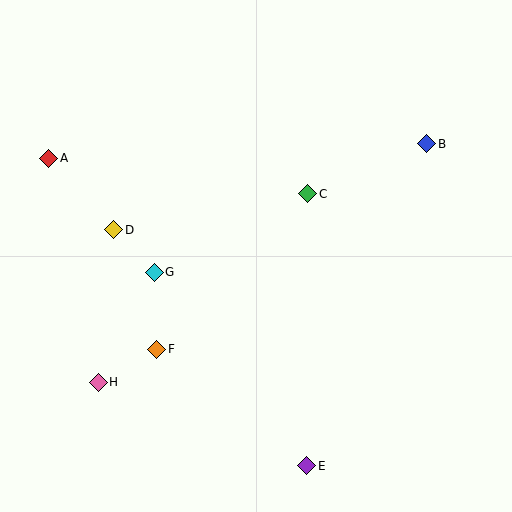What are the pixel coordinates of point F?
Point F is at (157, 349).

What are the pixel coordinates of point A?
Point A is at (49, 158).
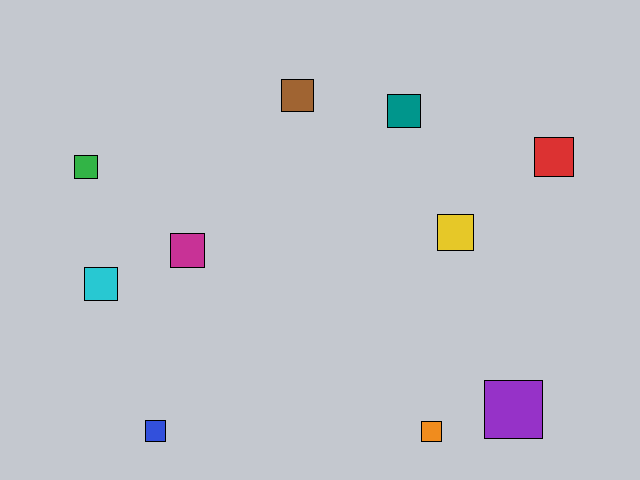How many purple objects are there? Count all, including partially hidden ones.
There is 1 purple object.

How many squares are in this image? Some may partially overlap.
There are 10 squares.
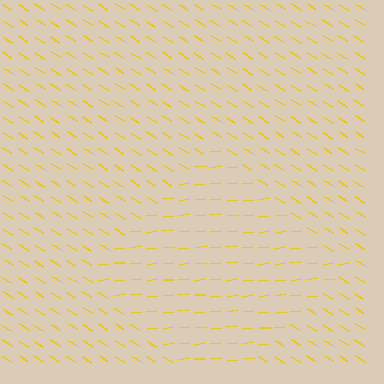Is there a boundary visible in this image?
Yes, there is a texture boundary formed by a change in line orientation.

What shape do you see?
I see a diamond.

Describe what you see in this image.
The image is filled with small yellow line segments. A diamond region in the image has lines oriented differently from the surrounding lines, creating a visible texture boundary.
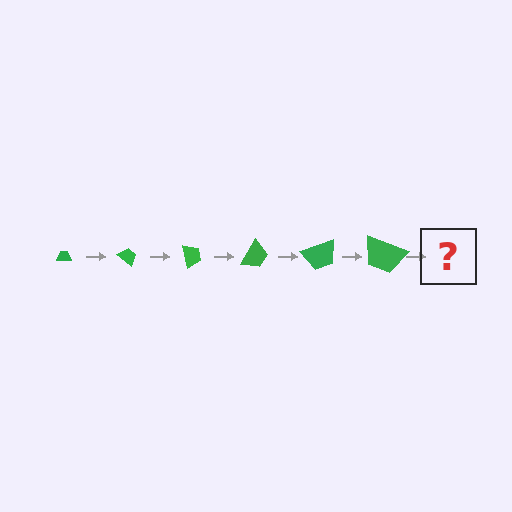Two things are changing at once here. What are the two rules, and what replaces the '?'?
The two rules are that the trapezoid grows larger each step and it rotates 40 degrees clockwise each step. The '?' should be a trapezoid, larger than the previous one and rotated 240 degrees clockwise from the start.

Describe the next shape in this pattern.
It should be a trapezoid, larger than the previous one and rotated 240 degrees clockwise from the start.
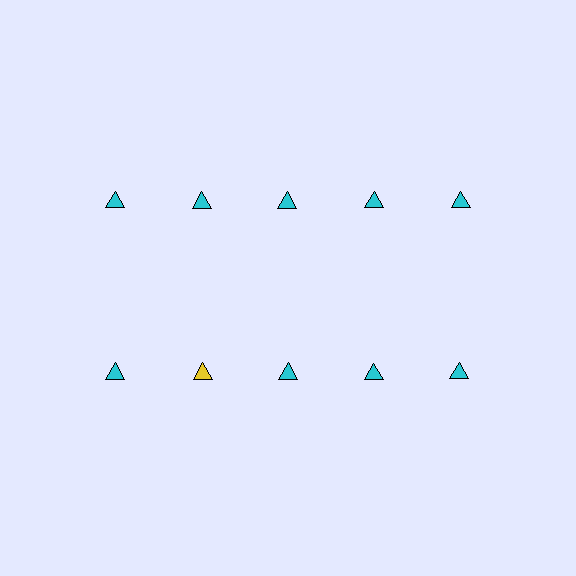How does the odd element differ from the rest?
It has a different color: yellow instead of cyan.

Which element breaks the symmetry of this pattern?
The yellow triangle in the second row, second from left column breaks the symmetry. All other shapes are cyan triangles.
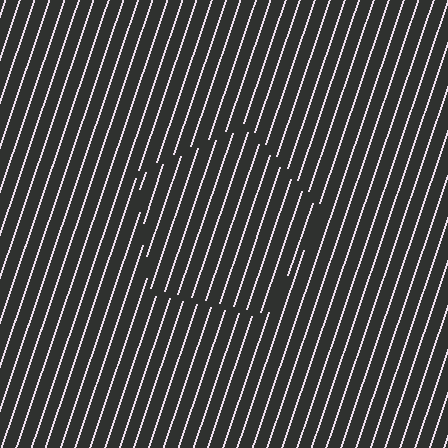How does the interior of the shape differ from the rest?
The interior of the shape contains the same grating, shifted by half a period — the contour is defined by the phase discontinuity where line-ends from the inner and outer gratings abut.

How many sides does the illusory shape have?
5 sides — the line-ends trace a pentagon.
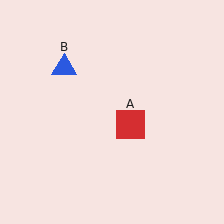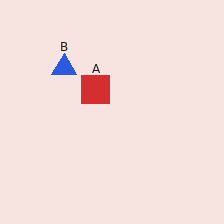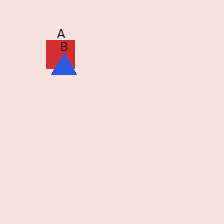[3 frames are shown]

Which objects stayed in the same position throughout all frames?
Blue triangle (object B) remained stationary.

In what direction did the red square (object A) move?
The red square (object A) moved up and to the left.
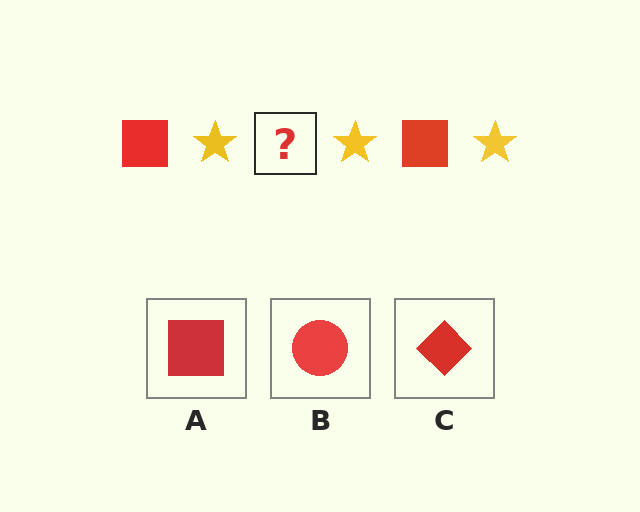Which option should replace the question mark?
Option A.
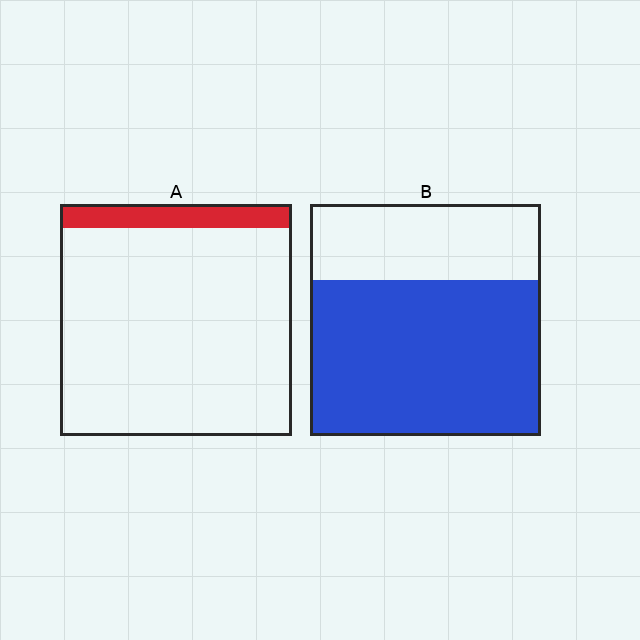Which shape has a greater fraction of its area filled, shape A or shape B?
Shape B.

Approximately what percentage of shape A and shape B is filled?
A is approximately 10% and B is approximately 65%.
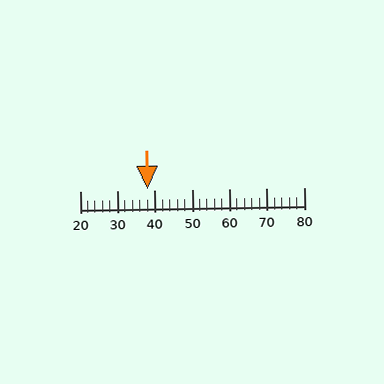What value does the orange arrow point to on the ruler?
The orange arrow points to approximately 38.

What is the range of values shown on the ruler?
The ruler shows values from 20 to 80.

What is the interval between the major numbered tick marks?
The major tick marks are spaced 10 units apart.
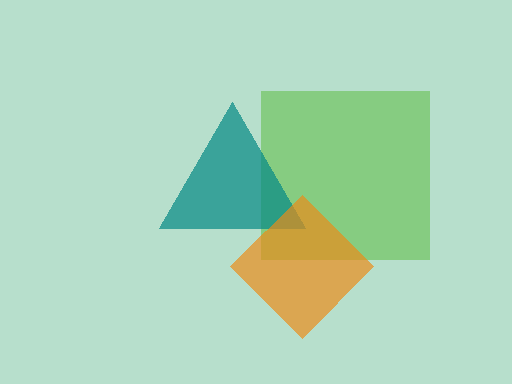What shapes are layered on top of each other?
The layered shapes are: a lime square, a teal triangle, an orange diamond.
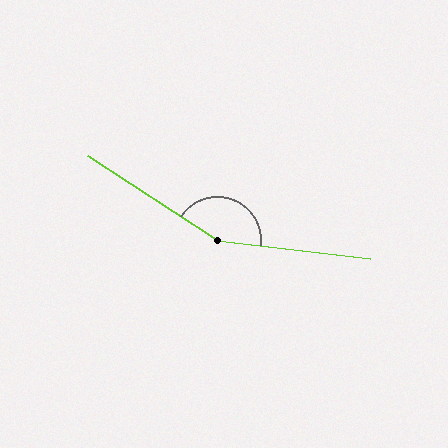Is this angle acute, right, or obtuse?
It is obtuse.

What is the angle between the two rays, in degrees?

************

### [Written instruction]
Leave out each picture and extract the lines from the one containing "What shapes are layered on top of each other?" through the end of the records above, inclusive, exactly as they stand.

### [Full answer]
What shapes are layered on top of each other?
The layered shapes are: a lime square, a teal triangle, an orange diamond.
Is this angle acute, right, or obtuse?
It is obtuse.

What is the angle between the two rays, in degrees?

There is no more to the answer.